[Begin]

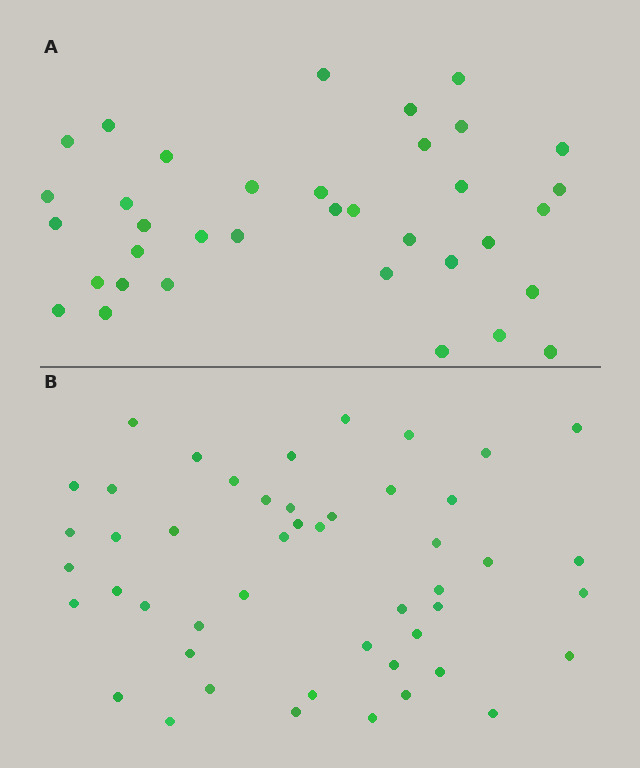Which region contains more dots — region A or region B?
Region B (the bottom region) has more dots.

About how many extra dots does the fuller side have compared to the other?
Region B has roughly 12 or so more dots than region A.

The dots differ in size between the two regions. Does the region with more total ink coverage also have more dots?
No. Region A has more total ink coverage because its dots are larger, but region B actually contains more individual dots. Total area can be misleading — the number of items is what matters here.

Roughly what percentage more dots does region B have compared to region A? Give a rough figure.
About 35% more.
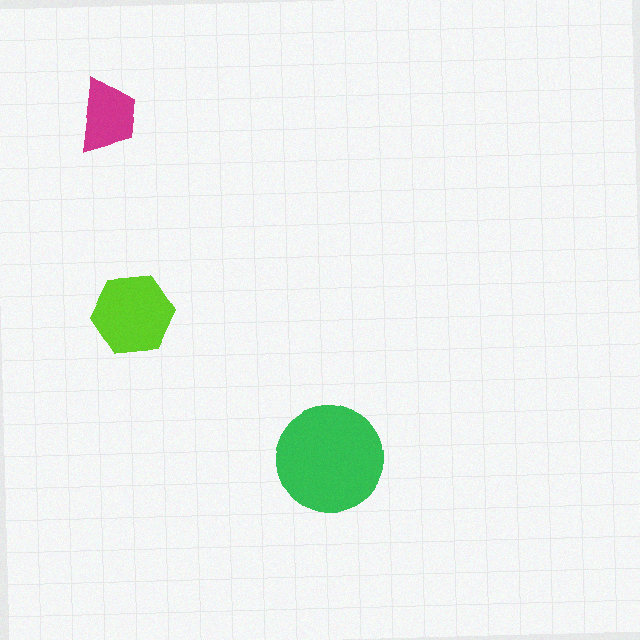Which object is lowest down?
The green circle is bottommost.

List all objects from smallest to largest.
The magenta trapezoid, the lime hexagon, the green circle.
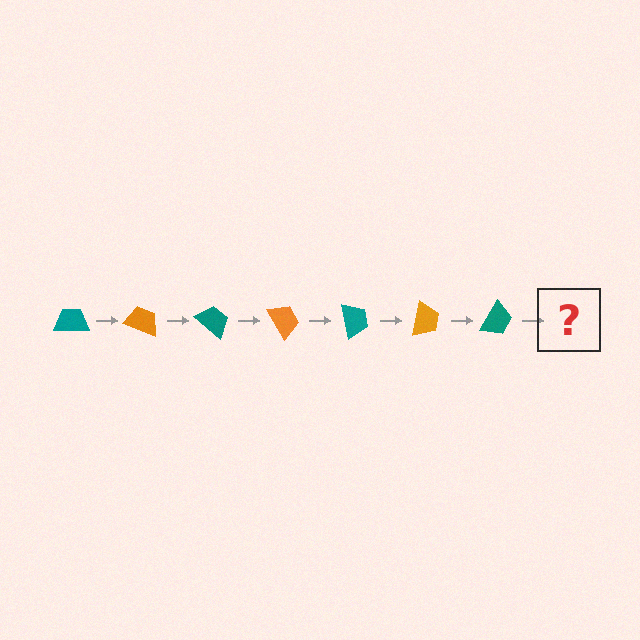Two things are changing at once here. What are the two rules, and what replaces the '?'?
The two rules are that it rotates 20 degrees clockwise each step and the color cycles through teal and orange. The '?' should be an orange trapezoid, rotated 140 degrees clockwise from the start.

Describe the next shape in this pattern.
It should be an orange trapezoid, rotated 140 degrees clockwise from the start.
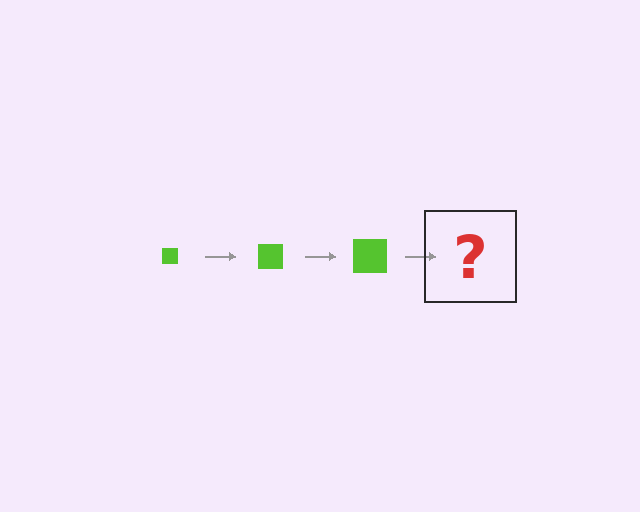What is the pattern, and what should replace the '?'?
The pattern is that the square gets progressively larger each step. The '?' should be a lime square, larger than the previous one.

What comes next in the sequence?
The next element should be a lime square, larger than the previous one.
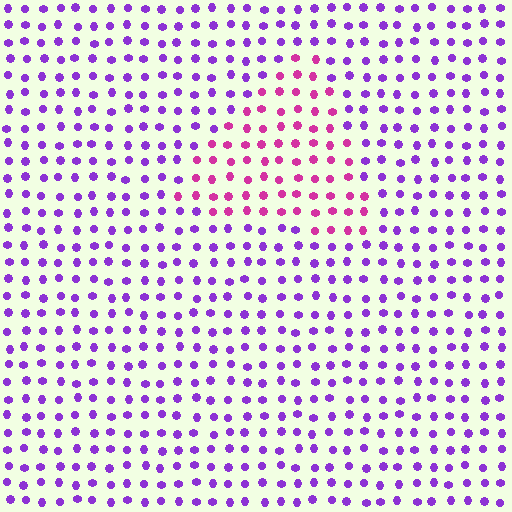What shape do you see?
I see a triangle.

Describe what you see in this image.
The image is filled with small purple elements in a uniform arrangement. A triangle-shaped region is visible where the elements are tinted to a slightly different hue, forming a subtle color boundary.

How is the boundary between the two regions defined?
The boundary is defined purely by a slight shift in hue (about 45 degrees). Spacing, size, and orientation are identical on both sides.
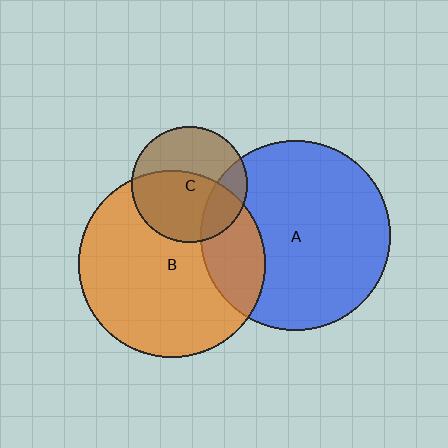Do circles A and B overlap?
Yes.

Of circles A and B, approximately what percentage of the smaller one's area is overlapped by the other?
Approximately 20%.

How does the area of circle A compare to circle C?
Approximately 2.7 times.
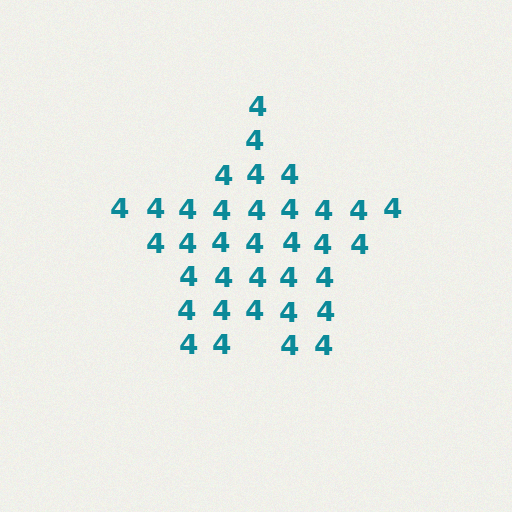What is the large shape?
The large shape is a star.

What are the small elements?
The small elements are digit 4's.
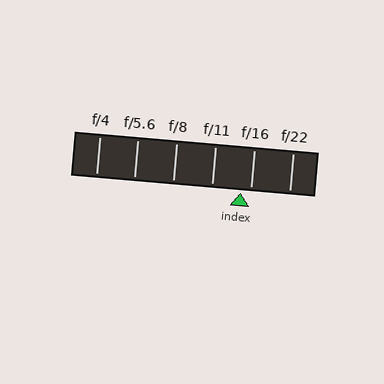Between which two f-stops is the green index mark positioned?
The index mark is between f/11 and f/16.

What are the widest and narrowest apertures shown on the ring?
The widest aperture shown is f/4 and the narrowest is f/22.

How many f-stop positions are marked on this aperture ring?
There are 6 f-stop positions marked.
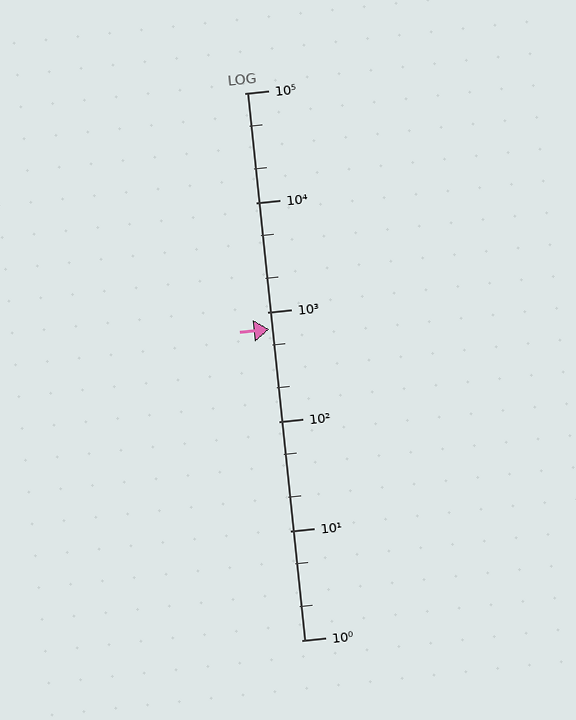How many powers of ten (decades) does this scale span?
The scale spans 5 decades, from 1 to 100000.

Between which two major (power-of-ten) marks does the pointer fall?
The pointer is between 100 and 1000.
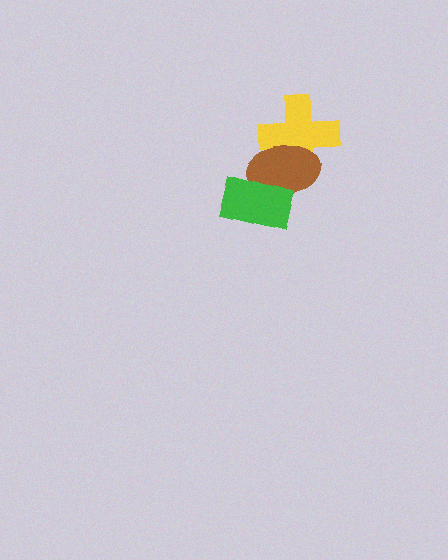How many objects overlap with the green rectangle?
1 object overlaps with the green rectangle.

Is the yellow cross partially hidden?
Yes, it is partially covered by another shape.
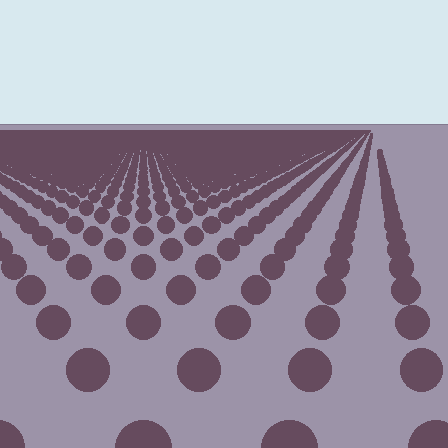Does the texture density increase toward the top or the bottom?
Density increases toward the top.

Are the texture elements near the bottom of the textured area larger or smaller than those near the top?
Larger. Near the bottom, elements are closer to the viewer and appear at a bigger on-screen size.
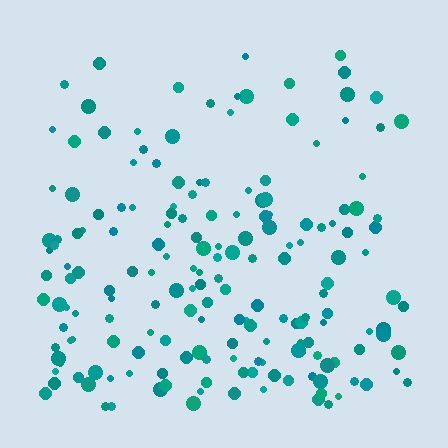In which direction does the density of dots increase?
From top to bottom, with the bottom side densest.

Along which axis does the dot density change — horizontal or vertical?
Vertical.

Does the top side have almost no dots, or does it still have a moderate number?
Still a moderate number, just noticeably fewer than the bottom.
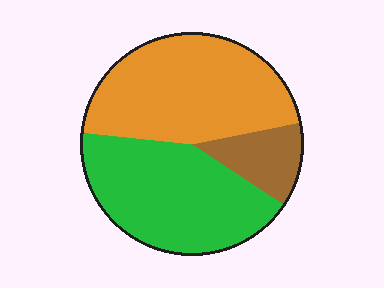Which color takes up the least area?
Brown, at roughly 10%.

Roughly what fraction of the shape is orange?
Orange takes up between a third and a half of the shape.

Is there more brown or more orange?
Orange.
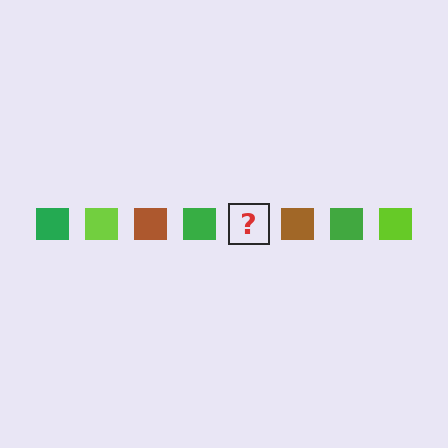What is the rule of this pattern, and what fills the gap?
The rule is that the pattern cycles through green, lime, brown squares. The gap should be filled with a lime square.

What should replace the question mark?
The question mark should be replaced with a lime square.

[End]

What this task involves >>
The records shown above are to be repeated exactly, with the pictures left out.

Response for this exercise >>
Which region contains more dots — region A or region B?
Region B (the bottom region) has more dots.

About how many extra dots does the fuller side have compared to the other?
Region B has roughly 12 or so more dots than region A.

The dots differ in size between the two regions. Does the region with more total ink coverage also have more dots?
No. Region A has more total ink coverage because its dots are larger, but region B actually contains more individual dots. Total area can be misleading — the number of items is what matters here.

Roughly what percentage more dots does region B have compared to region A? Give a rough figure.
About 35% more.
Which object is lowest down?
The green circle is bottommost.

List all objects from smallest to largest.
The magenta trapezoid, the lime hexagon, the green circle.
Two things are changing at once here. What are the two rules, and what replaces the '?'?
The two rules are that it rotates 20 degrees clockwise each step and the color cycles through teal and orange. The '?' should be an orange trapezoid, rotated 140 degrees clockwise from the start.

Describe the next shape in this pattern.
It should be an orange trapezoid, rotated 140 degrees clockwise from the start.
What is the pattern, and what should replace the '?'?
The pattern is that the square gets progressively larger each step. The '?' should be a lime square, larger than the previous one.

What comes next in the sequence?
The next element should be a lime square, larger than the previous one.
What shape do you see?
I see a triangle.

Describe what you see in this image.
The image is filled with small purple elements in a uniform arrangement. A triangle-shaped region is visible where the elements are tinted to a slightly different hue, forming a subtle color boundary.

How is the boundary between the two regions defined?
The boundary is defined purely by a slight shift in hue (about 45 degrees). Spacing, size, and orientation are identical on both sides.
Do circles A and B overlap?
Yes.

Of circles A and B, approximately what percentage of the smaller one's area is overlapped by the other?
Approximately 20%.

How does the area of circle A compare to circle C?
Approximately 2.7 times.
What is the large shape?
The large shape is a star.

What are the small elements?
The small elements are digit 4's.
Between which two f-stops is the green index mark positioned?
The index mark is between f/11 and f/16.

What are the widest and narrowest apertures shown on the ring?
The widest aperture shown is f/4 and the narrowest is f/22.

How many f-stop positions are marked on this aperture ring?
There are 6 f-stop positions marked.
How many powers of ten (decades) does this scale span?
The scale spans 5 decades, from 1 to 100000.

Between which two major (power-of-ten) marks does the pointer fall?
The pointer is between 100 and 1000.
How many objects overlap with the green rectangle?
1 object overlaps with the green rectangle.

Is the yellow cross partially hidden?
Yes, it is partially covered by another shape.
Does the texture density increase toward the top or the bottom?
Density increases toward the top.

Are the texture elements near the bottom of the textured area larger or smaller than those near the top?
Larger. Near the bottom, elements are closer to the viewer and appear at a bigger on-screen size.
In which direction does the density of dots increase?
From top to bottom, with the bottom side densest.

Along which axis does the dot density change — horizontal or vertical?
Vertical.

Does the top side have almost no dots, or does it still have a moderate number?
Still a moderate number, just noticeably fewer than the bottom.
Which color takes up the least area?
Brown, at roughly 10%.

Roughly what fraction of the shape is orange?
Orange takes up between a third and a half of the shape.

Is there more brown or more orange?
Orange.
What is the rule of this pattern, and what fills the gap?
The rule is that the pattern cycles through green, lime, brown squares. The gap should be filled with a lime square.

What should replace the question mark?
The question mark should be replaced with a lime square.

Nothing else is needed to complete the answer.